Would it be possible to write out each entry below exactly, without the pictures?

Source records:
>> BEGIN

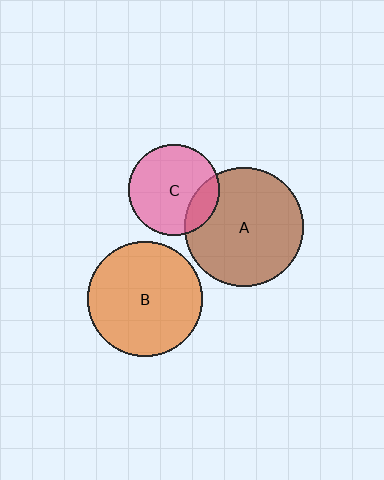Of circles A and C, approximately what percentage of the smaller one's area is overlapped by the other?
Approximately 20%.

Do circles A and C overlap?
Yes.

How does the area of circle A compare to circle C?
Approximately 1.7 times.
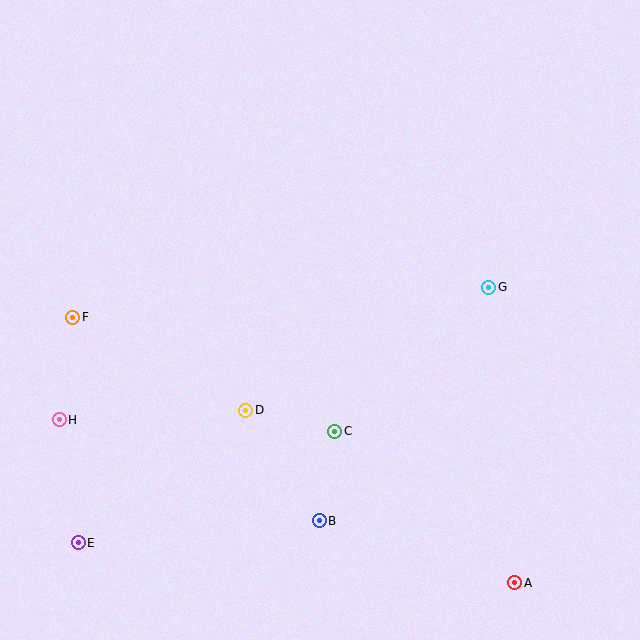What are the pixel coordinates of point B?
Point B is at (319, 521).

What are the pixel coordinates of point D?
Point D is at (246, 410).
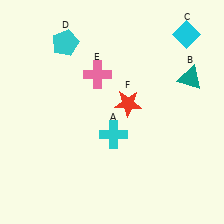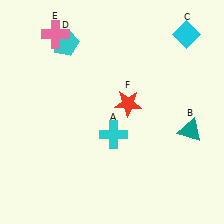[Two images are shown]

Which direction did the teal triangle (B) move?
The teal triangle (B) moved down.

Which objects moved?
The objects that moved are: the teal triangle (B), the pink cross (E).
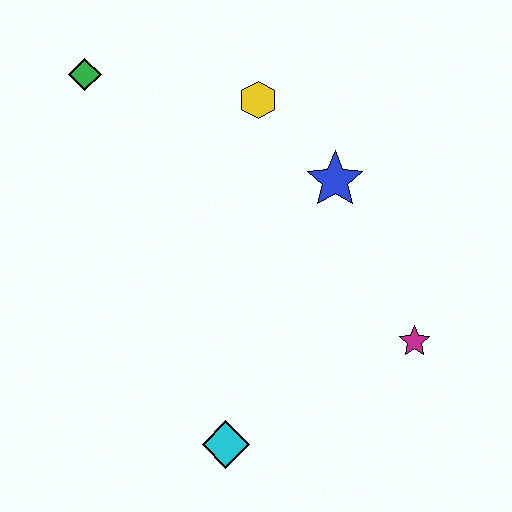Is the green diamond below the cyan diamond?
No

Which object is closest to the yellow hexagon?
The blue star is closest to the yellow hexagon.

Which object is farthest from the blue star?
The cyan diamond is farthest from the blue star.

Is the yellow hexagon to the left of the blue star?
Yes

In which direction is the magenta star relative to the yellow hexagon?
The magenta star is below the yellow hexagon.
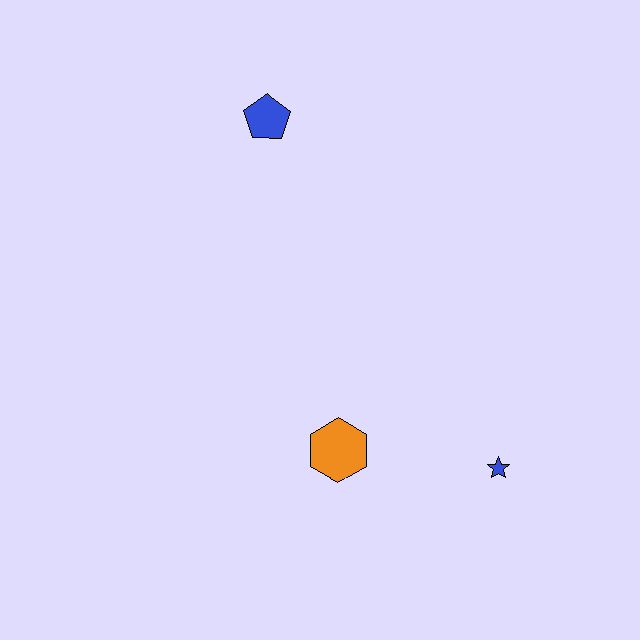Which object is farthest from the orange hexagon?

>> END

Finished answer:
Of circles A and C, approximately what percentage of the smaller one's area is overlapped by the other?
Approximately 20%.

Do circles A and C overlap?
Yes.

How does the area of circle A compare to circle C?
Approximately 1.7 times.
What are the pixel coordinates of point B?
Point B is at (319, 521).

What are the pixel coordinates of point D?
Point D is at (246, 410).
[Two images are shown]

Which direction did the teal triangle (B) move?
The teal triangle (B) moved down.

Which objects moved?
The objects that moved are: the teal triangle (B), the pink cross (E).
Is the green diamond below the cyan diamond?
No

Which object is closest to the yellow hexagon?
The blue star is closest to the yellow hexagon.

Which object is farthest from the blue star?
The cyan diamond is farthest from the blue star.

Is the yellow hexagon to the left of the blue star?
Yes

In which direction is the magenta star relative to the yellow hexagon?
The magenta star is below the yellow hexagon.
Which object is farthest from the orange hexagon?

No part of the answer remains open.